→ **Task directions**: From the line that contains "Approximately what percentage" to the last line of the data below, transcribe every line exactly. Do not include the pictures.

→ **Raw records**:

- - - -

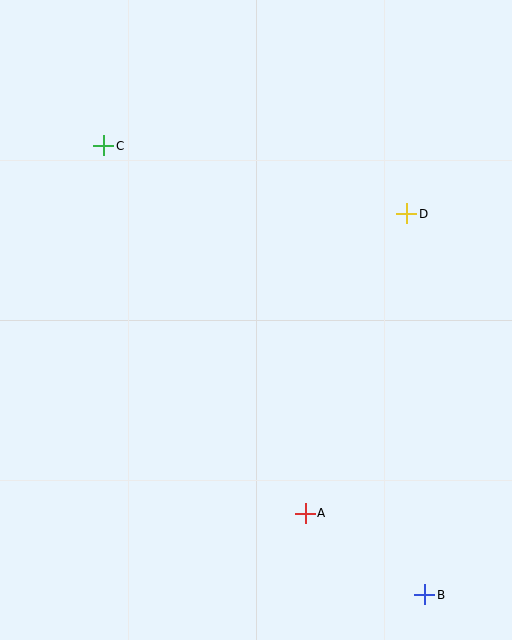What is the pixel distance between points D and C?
The distance between D and C is 310 pixels.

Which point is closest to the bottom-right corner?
Point B is closest to the bottom-right corner.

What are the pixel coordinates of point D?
Point D is at (407, 214).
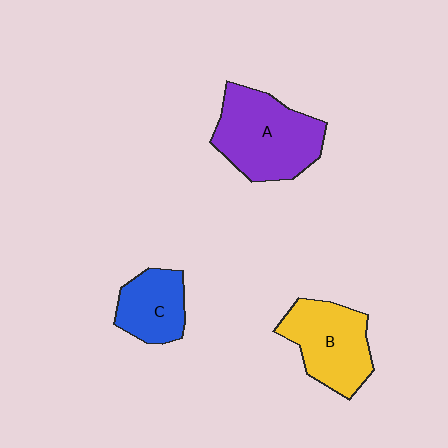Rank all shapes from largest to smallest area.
From largest to smallest: A (purple), B (yellow), C (blue).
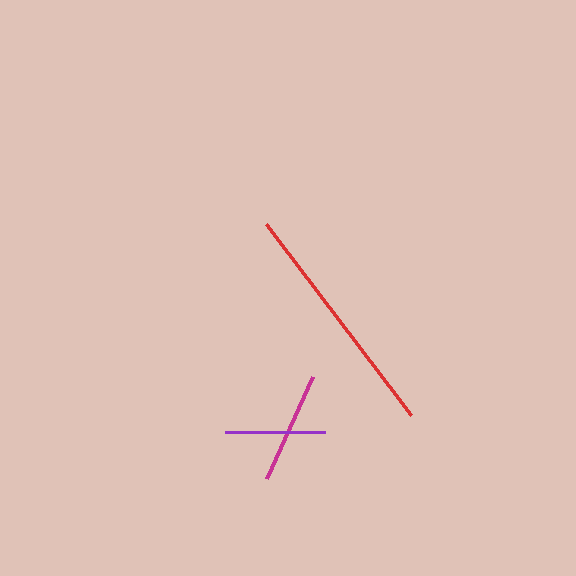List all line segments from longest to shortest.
From longest to shortest: red, magenta, purple.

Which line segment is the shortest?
The purple line is the shortest at approximately 100 pixels.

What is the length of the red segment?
The red segment is approximately 239 pixels long.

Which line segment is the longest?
The red line is the longest at approximately 239 pixels.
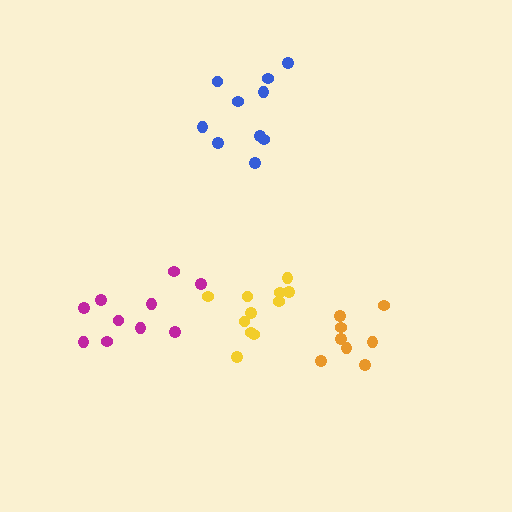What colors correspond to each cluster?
The clusters are colored: blue, yellow, orange, magenta.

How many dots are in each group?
Group 1: 10 dots, Group 2: 11 dots, Group 3: 8 dots, Group 4: 10 dots (39 total).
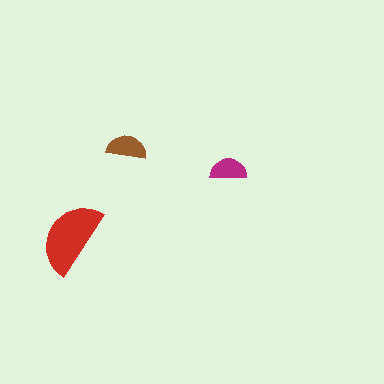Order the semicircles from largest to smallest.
the red one, the brown one, the magenta one.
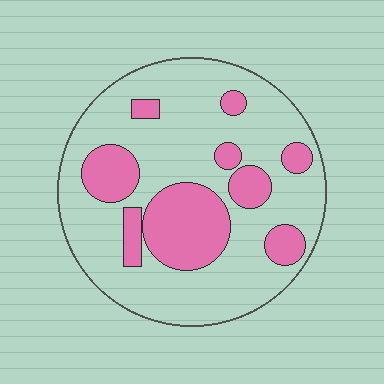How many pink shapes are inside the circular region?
9.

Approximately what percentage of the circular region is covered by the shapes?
Approximately 25%.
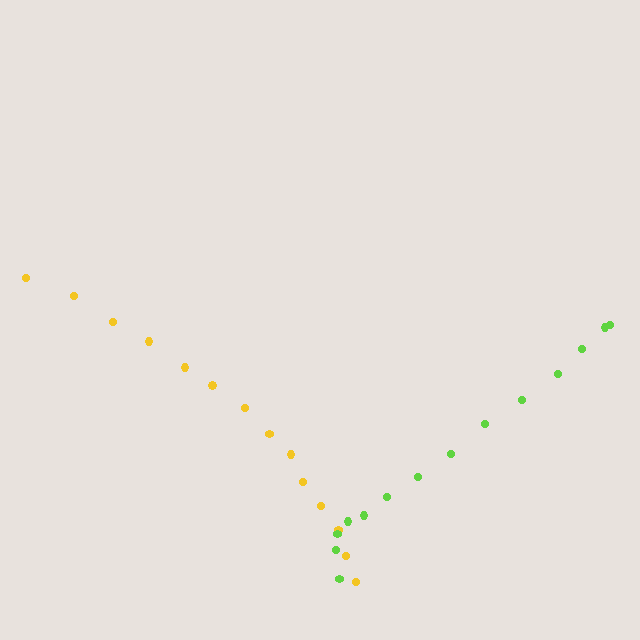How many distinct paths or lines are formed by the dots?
There are 2 distinct paths.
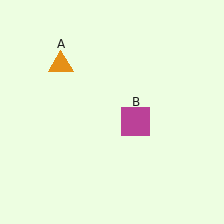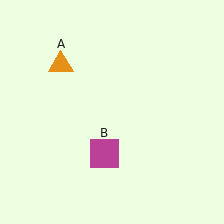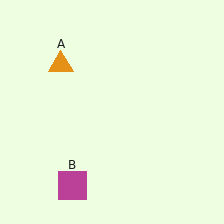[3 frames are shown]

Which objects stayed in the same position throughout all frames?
Orange triangle (object A) remained stationary.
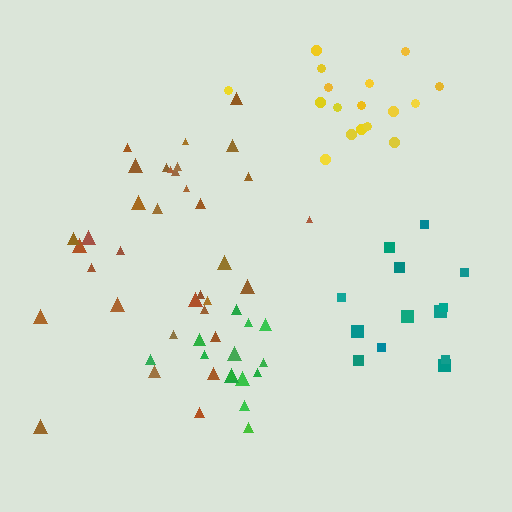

- - - -

→ **Reply to the task**:
Approximately what percentage of the circular region is covered by the shapes?
Approximately 25%.
How many distinct paths or lines are formed by the dots?
There are 2 distinct paths.
[3 frames are shown]

Which objects stayed in the same position throughout all frames?
Orange triangle (object A) remained stationary.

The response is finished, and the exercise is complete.